■ Task directions ■
Every entry below should be transcribed exactly; pictures stay out of the copy.

(Questions about shape properties)
══════════════════════════════
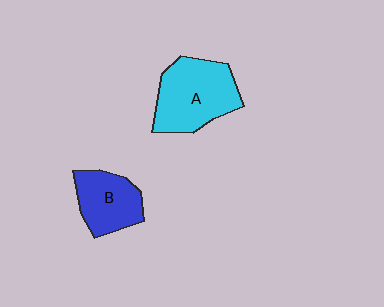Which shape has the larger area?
Shape A (cyan).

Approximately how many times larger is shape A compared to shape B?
Approximately 1.5 times.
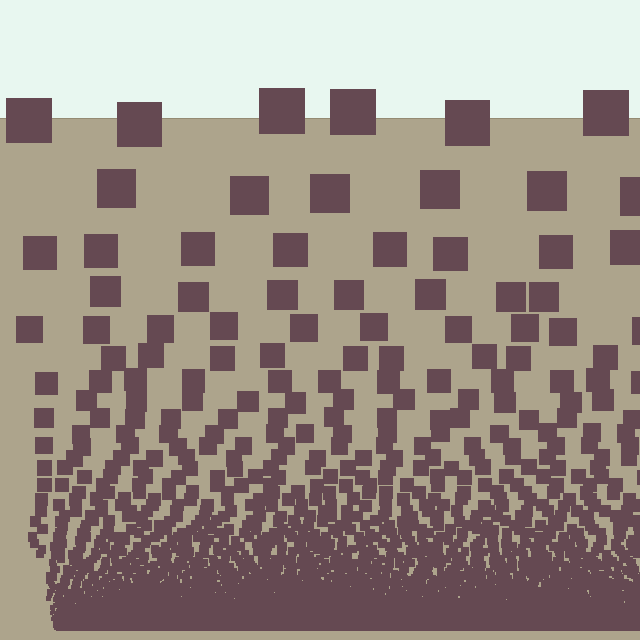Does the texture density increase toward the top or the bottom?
Density increases toward the bottom.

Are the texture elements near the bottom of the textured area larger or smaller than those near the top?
Smaller. The gradient is inverted — elements near the bottom are smaller and denser.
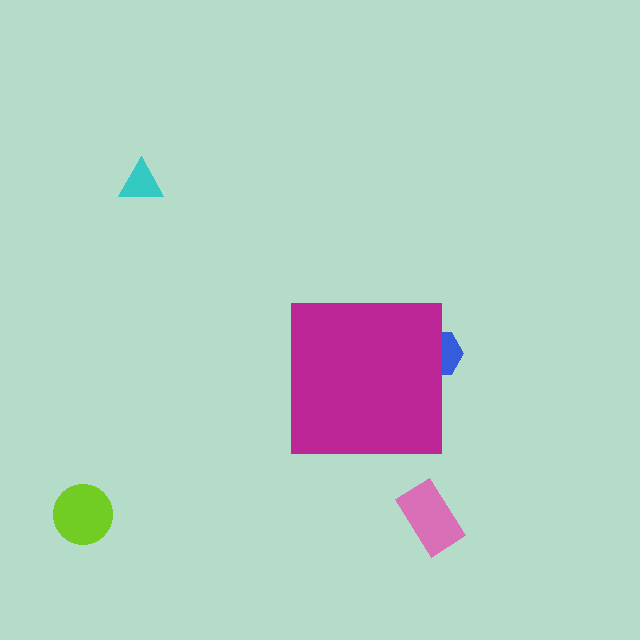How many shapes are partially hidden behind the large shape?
1 shape is partially hidden.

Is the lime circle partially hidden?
No, the lime circle is fully visible.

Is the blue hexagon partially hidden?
Yes, the blue hexagon is partially hidden behind the magenta square.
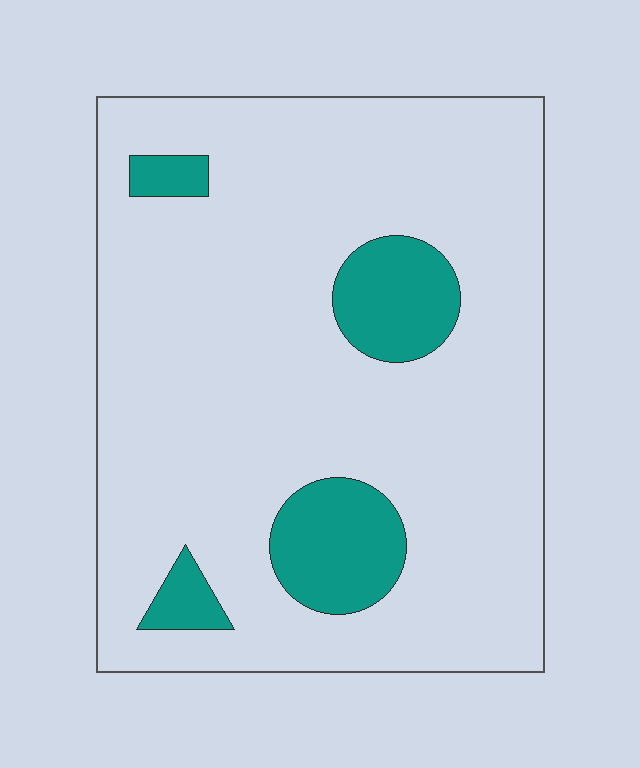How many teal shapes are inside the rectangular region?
4.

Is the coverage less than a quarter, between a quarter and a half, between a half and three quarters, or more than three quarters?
Less than a quarter.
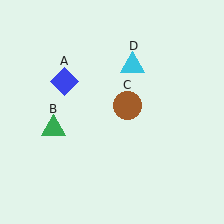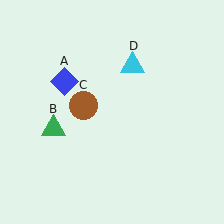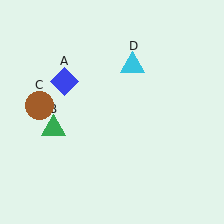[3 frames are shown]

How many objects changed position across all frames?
1 object changed position: brown circle (object C).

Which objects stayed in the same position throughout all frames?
Blue diamond (object A) and green triangle (object B) and cyan triangle (object D) remained stationary.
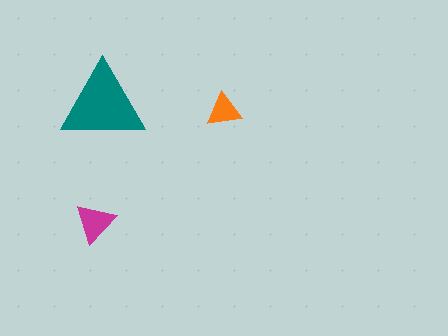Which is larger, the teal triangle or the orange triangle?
The teal one.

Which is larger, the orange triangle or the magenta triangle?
The magenta one.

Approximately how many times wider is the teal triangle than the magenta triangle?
About 2 times wider.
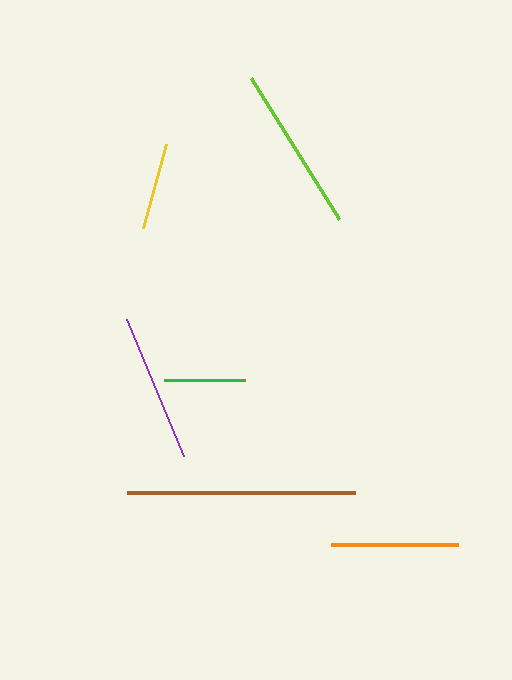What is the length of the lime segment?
The lime segment is approximately 166 pixels long.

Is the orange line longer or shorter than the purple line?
The purple line is longer than the orange line.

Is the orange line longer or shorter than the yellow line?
The orange line is longer than the yellow line.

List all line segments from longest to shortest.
From longest to shortest: brown, lime, purple, orange, yellow and green (about equal).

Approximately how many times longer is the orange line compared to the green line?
The orange line is approximately 1.6 times the length of the green line.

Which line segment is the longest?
The brown line is the longest at approximately 228 pixels.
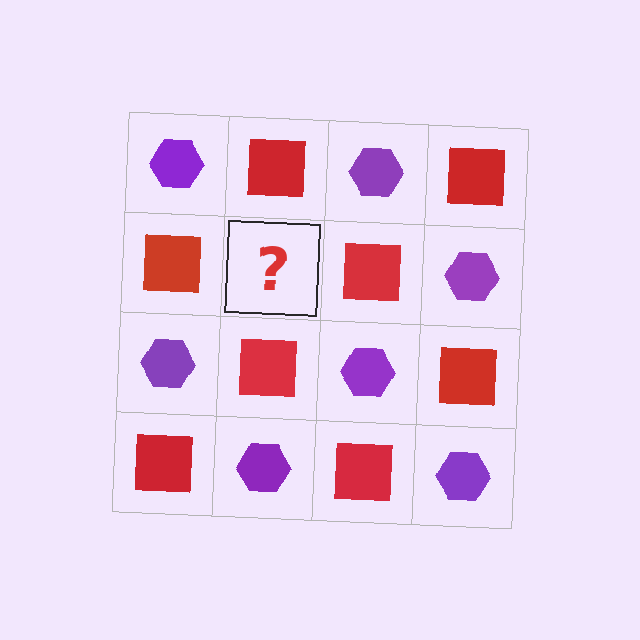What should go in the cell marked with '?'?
The missing cell should contain a purple hexagon.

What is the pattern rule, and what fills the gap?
The rule is that it alternates purple hexagon and red square in a checkerboard pattern. The gap should be filled with a purple hexagon.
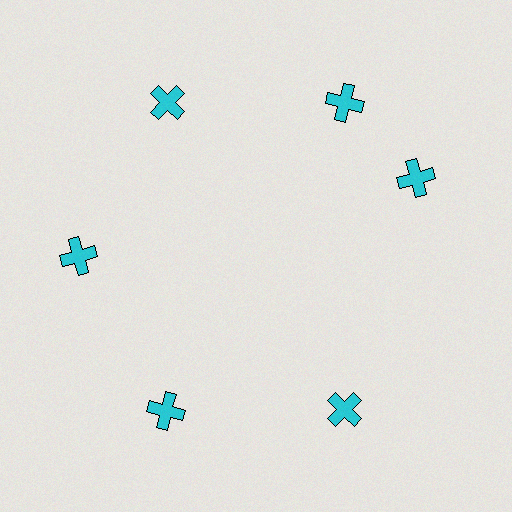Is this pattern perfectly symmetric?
No. The 6 cyan crosses are arranged in a ring, but one element near the 3 o'clock position is rotated out of alignment along the ring, breaking the 6-fold rotational symmetry.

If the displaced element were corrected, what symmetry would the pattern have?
It would have 6-fold rotational symmetry — the pattern would map onto itself every 60 degrees.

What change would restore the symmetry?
The symmetry would be restored by rotating it back into even spacing with its neighbors so that all 6 crosses sit at equal angles and equal distance from the center.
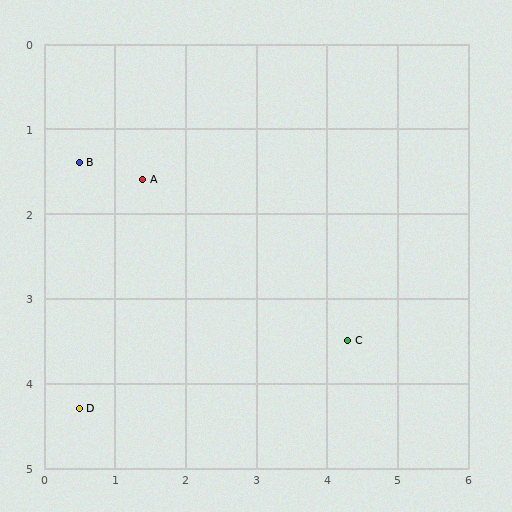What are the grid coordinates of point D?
══════════════════════════════
■ Worked answer ■
Which shape has the larger area?
Shape A (cyan).

Approximately how many times larger is shape A compared to shape B?
Approximately 1.5 times.
Does the texture density increase toward the top or the bottom?
Density increases toward the bottom.

Are the texture elements near the bottom of the textured area larger or smaller than those near the top?
Smaller. The gradient is inverted — elements near the bottom are smaller and denser.
How many shapes are partially hidden behind the large shape?
1 shape is partially hidden.

Is the lime circle partially hidden?
No, the lime circle is fully visible.

Is the blue hexagon partially hidden?
Yes, the blue hexagon is partially hidden behind the magenta square.
How many teal shapes are inside the rectangular region?
4.

Is the coverage less than a quarter, between a quarter and a half, between a half and three quarters, or more than three quarters?
Less than a quarter.
[3 frames are shown]

How many objects changed position across all frames?
1 object changed position: brown circle (object C).

Which objects stayed in the same position throughout all frames?
Blue diamond (object A) and green triangle (object B) and cyan triangle (object D) remained stationary.
Which is larger, the teal triangle or the orange triangle?
The teal one.

Which is larger, the orange triangle or the magenta triangle?
The magenta one.

Approximately how many times wider is the teal triangle than the magenta triangle?
About 2 times wider.
What is the length of the lime segment?
The lime segment is approximately 166 pixels long.

Is the orange line longer or shorter than the purple line?
The purple line is longer than the orange line.

Is the orange line longer or shorter than the yellow line?
The orange line is longer than the yellow line.

List all line segments from longest to shortest.
From longest to shortest: brown, lime, purple, orange, yellow and green (about equal).

Approximately how many times longer is the orange line compared to the green line?
The orange line is approximately 1.6 times the length of the green line.

Which line segment is the longest?
The brown line is the longest at approximately 228 pixels.
What should go in the cell marked with '?'?
The missing cell should contain a purple hexagon.

What is the pattern rule, and what fills the gap?
The rule is that it alternates purple hexagon and red square in a checkerboard pattern. The gap should be filled with a purple hexagon.
Is this pattern perfectly symmetric?
No. The 6 cyan crosses are arranged in a ring, but one element near the 3 o'clock position is rotated out of alignment along the ring, breaking the 6-fold rotational symmetry.

If the displaced element were corrected, what symmetry would the pattern have?
It would have 6-fold rotational symmetry — the pattern would map onto itself every 60 degrees.

What change would restore the symmetry?
The symmetry would be restored by rotating it back into even spacing with its neighbors so that all 6 crosses sit at equal angles and equal distance from the center.
What are the grid coordinates of point D?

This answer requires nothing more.